Work required = Leave the pictures out and copy exactly the lines from the line containing "List the shapes" to the line containing "[3 frames are shown]", both lines included.

Extracted material =
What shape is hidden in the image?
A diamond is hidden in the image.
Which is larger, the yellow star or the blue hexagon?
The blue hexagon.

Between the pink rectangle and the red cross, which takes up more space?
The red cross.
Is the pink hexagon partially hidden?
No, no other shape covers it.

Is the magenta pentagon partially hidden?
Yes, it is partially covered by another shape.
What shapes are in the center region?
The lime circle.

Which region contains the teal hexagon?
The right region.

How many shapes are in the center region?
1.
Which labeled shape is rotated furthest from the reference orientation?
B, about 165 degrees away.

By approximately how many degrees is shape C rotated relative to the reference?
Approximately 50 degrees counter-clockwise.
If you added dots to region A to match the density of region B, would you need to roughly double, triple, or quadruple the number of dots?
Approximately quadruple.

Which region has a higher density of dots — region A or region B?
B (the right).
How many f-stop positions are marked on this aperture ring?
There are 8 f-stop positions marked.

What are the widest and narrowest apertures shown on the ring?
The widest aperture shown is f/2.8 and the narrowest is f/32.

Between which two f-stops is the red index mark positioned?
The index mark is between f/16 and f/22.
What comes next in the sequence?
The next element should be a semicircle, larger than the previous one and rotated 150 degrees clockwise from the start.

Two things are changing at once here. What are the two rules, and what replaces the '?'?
---
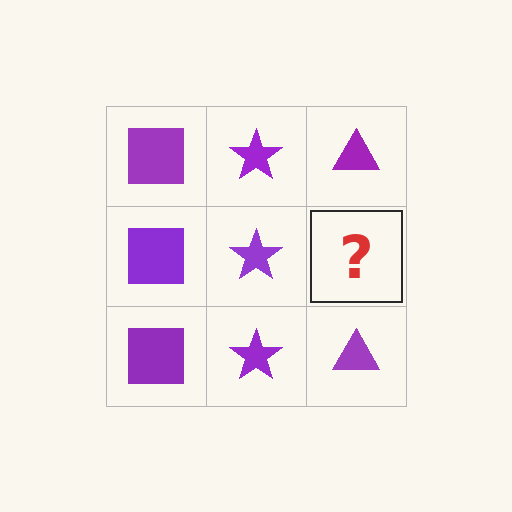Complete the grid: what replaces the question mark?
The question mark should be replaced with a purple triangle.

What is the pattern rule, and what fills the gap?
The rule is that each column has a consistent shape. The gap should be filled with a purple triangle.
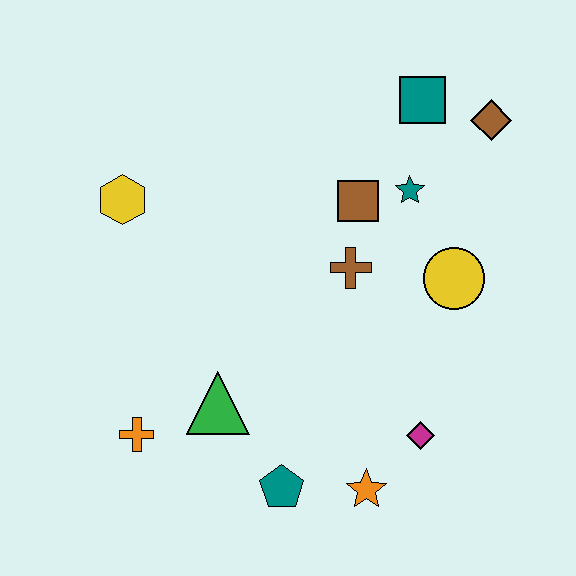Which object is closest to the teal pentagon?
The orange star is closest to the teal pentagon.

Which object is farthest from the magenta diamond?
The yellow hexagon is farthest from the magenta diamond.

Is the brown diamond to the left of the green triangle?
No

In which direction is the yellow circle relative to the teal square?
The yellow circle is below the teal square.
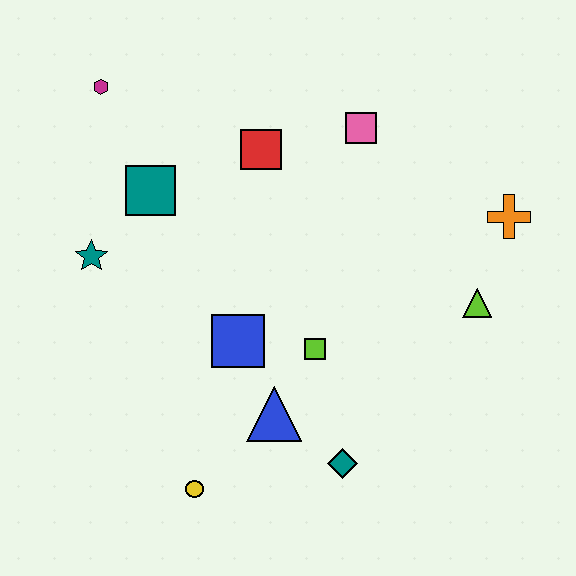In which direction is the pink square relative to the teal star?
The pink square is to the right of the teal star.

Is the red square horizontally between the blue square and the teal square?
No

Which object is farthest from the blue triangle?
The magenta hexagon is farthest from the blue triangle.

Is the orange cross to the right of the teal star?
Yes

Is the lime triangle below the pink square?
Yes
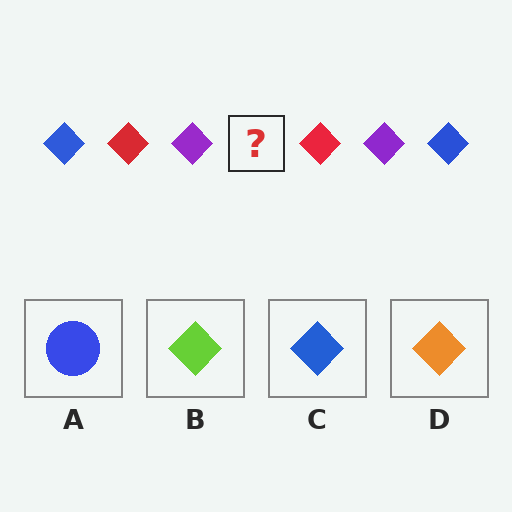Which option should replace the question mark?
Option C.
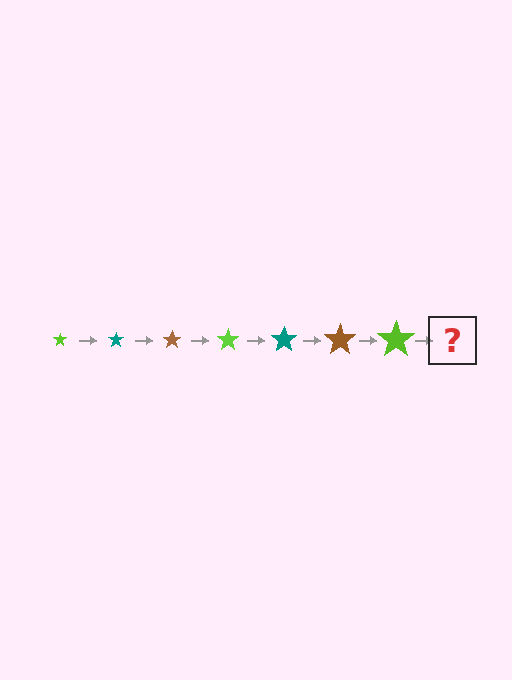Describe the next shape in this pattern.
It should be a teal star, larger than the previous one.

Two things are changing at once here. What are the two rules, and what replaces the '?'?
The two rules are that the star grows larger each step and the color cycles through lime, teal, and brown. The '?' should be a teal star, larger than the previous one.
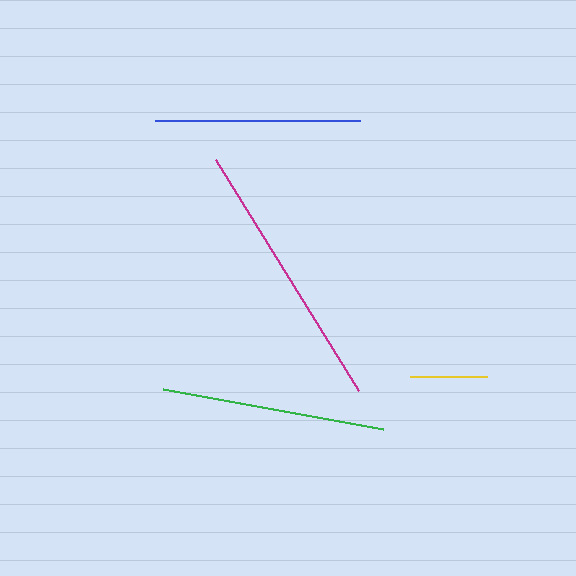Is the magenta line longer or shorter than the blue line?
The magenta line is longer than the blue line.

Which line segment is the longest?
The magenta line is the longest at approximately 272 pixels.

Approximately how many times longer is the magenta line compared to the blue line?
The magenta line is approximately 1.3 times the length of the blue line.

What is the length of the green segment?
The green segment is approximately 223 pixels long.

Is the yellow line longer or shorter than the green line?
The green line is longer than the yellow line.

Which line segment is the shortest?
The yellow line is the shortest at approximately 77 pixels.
* * *
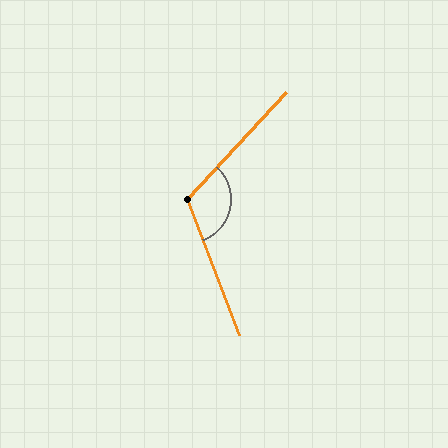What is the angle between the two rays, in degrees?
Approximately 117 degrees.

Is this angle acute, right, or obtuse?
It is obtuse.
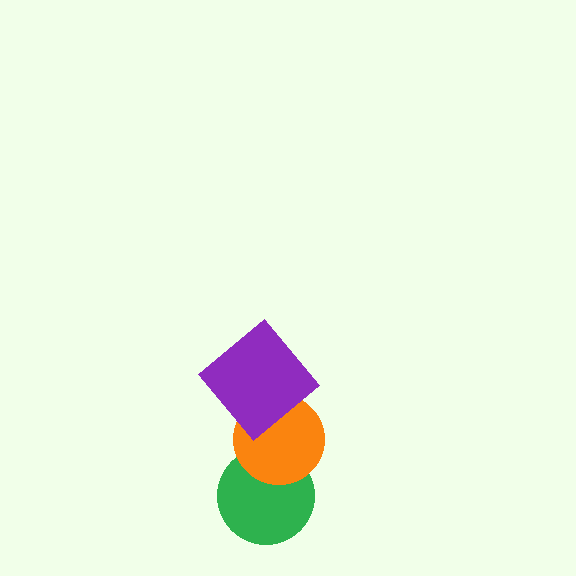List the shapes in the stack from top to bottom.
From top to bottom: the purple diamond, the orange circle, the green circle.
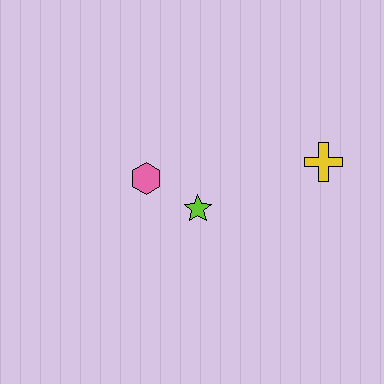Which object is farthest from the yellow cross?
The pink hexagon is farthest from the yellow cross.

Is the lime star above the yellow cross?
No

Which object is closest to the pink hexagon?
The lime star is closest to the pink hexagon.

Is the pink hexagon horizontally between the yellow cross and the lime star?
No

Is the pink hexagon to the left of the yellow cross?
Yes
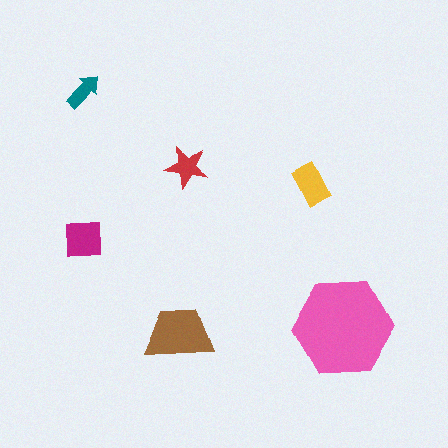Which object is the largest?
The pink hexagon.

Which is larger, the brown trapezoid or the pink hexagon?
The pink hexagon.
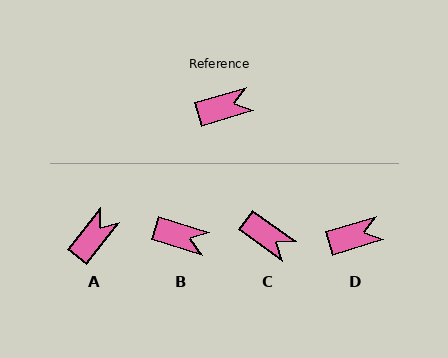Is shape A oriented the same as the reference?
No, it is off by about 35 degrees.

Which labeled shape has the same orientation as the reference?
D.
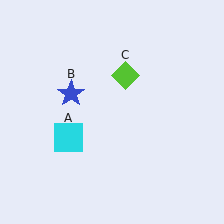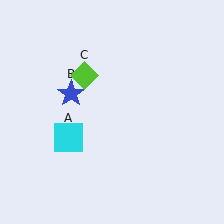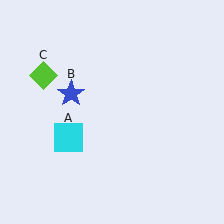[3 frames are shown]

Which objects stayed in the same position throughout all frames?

Answer to this task =
List the shapes in the stack from top to bottom.
From top to bottom: the purple diamond, the orange circle, the green circle.
Which object is farthest from the yellow cross?
The pink hexagon is farthest from the yellow cross.

Is the lime star above the yellow cross?
No

Which object is closest to the pink hexagon?
The lime star is closest to the pink hexagon.

Is the pink hexagon horizontally between the yellow cross and the lime star?
No

Is the pink hexagon to the left of the yellow cross?
Yes
Which object is the largest?
The pink hexagon.

Which is larger, the brown trapezoid or the pink hexagon?
The pink hexagon.
Is shape A oriented the same as the reference?
No, it is off by about 35 degrees.

Which labeled shape has the same orientation as the reference?
D.
[3 frames are shown]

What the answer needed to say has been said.